What is required
Without the pictures, output the records below word for word.

Data rows
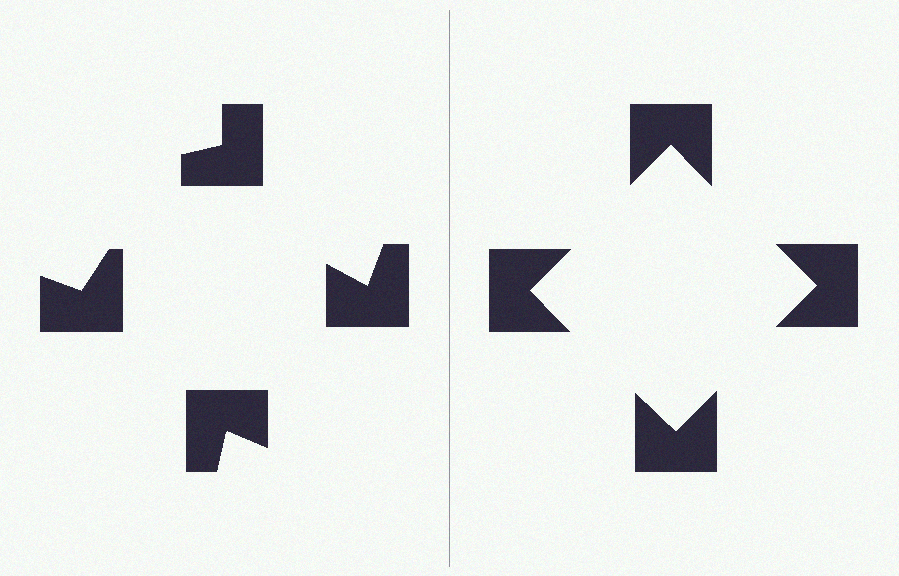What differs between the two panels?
The notched squares are positioned identically on both sides; only the wedge orientations differ. On the right they align to a square; on the left they are misaligned.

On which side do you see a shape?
An illusory square appears on the right side. On the left side the wedge cuts are rotated, so no coherent shape forms.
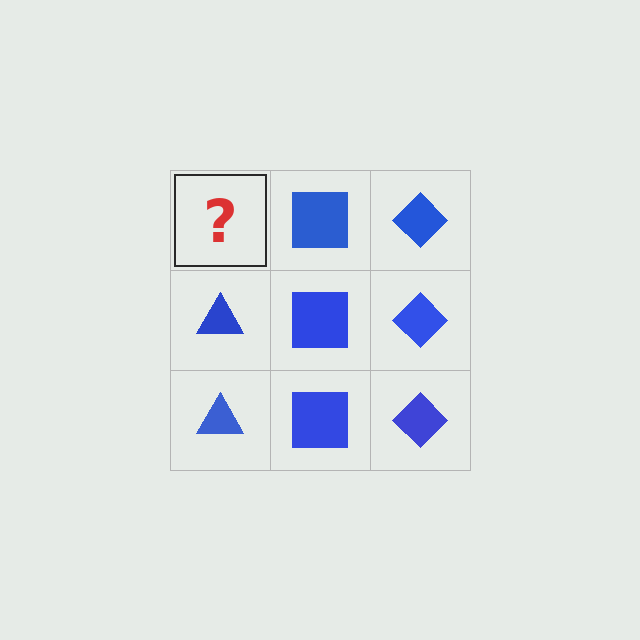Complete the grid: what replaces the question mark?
The question mark should be replaced with a blue triangle.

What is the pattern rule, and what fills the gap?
The rule is that each column has a consistent shape. The gap should be filled with a blue triangle.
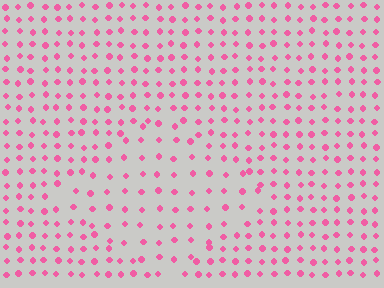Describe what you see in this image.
The image contains small pink elements arranged at two different densities. A diamond-shaped region is visible where the elements are less densely packed than the surrounding area.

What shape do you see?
I see a diamond.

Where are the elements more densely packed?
The elements are more densely packed outside the diamond boundary.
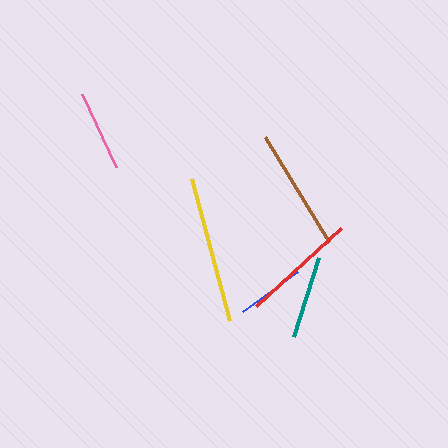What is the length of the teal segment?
The teal segment is approximately 83 pixels long.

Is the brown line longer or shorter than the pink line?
The brown line is longer than the pink line.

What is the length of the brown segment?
The brown segment is approximately 122 pixels long.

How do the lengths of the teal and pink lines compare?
The teal and pink lines are approximately the same length.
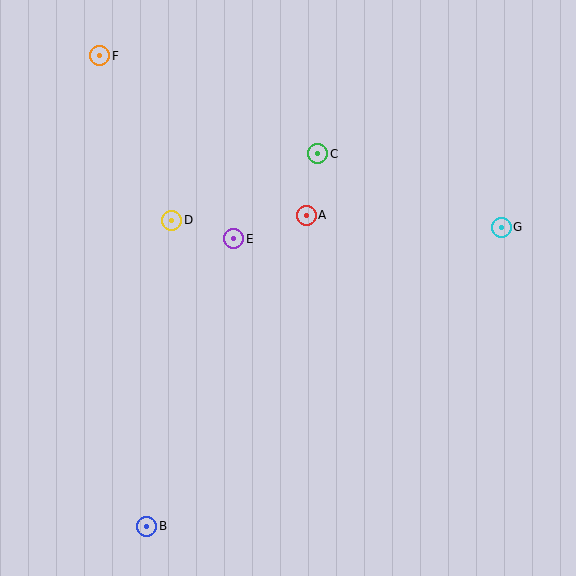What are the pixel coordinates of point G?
Point G is at (501, 227).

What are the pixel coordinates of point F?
Point F is at (100, 56).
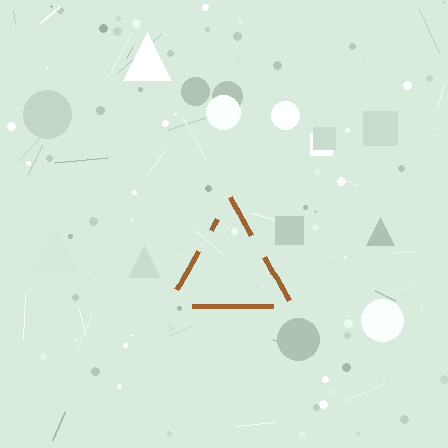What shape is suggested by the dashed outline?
The dashed outline suggests a triangle.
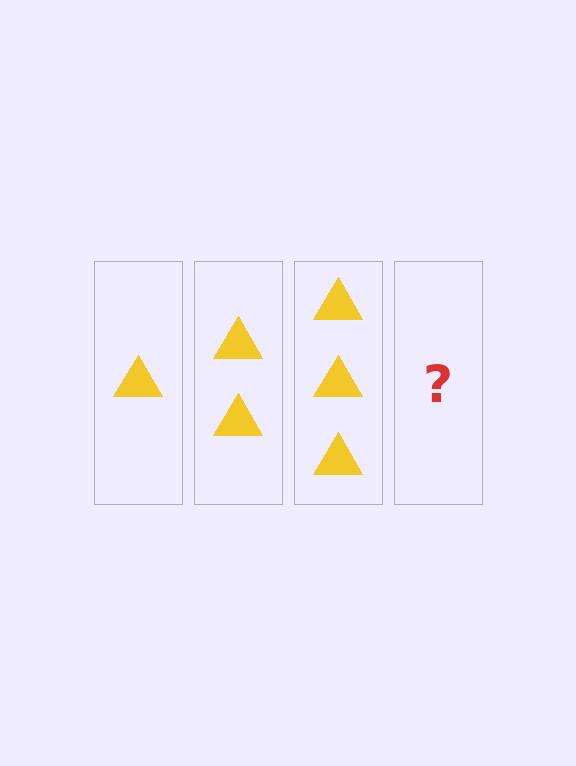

Exercise solution
What differs between the two panels?
The notched squares are positioned identically on both sides; only the wedge orientations differ. On the right they align to a square; on the left they are misaligned.

On which side do you see a shape?
An illusory square appears on the right side. On the left side the wedge cuts are rotated, so no coherent shape forms.
Complete the grid: what replaces the question mark?
The question mark should be replaced with a blue triangle.

What is the pattern rule, and what fills the gap?
The rule is that each column has a consistent shape. The gap should be filled with a blue triangle.
Describe what you see in this image.
The image contains small pink elements arranged at two different densities. A diamond-shaped region is visible where the elements are less densely packed than the surrounding area.

What shape do you see?
I see a diamond.

Where are the elements more densely packed?
The elements are more densely packed outside the diamond boundary.
What is the length of the teal segment?
The teal segment is approximately 83 pixels long.

Is the brown line longer or shorter than the pink line?
The brown line is longer than the pink line.

What is the length of the brown segment?
The brown segment is approximately 122 pixels long.

How do the lengths of the teal and pink lines compare?
The teal and pink lines are approximately the same length.
What are the pixel coordinates of point G?
Point G is at (501, 227).

What are the pixel coordinates of point F?
Point F is at (100, 56).
What shape is suggested by the dashed outline?
The dashed outline suggests a triangle.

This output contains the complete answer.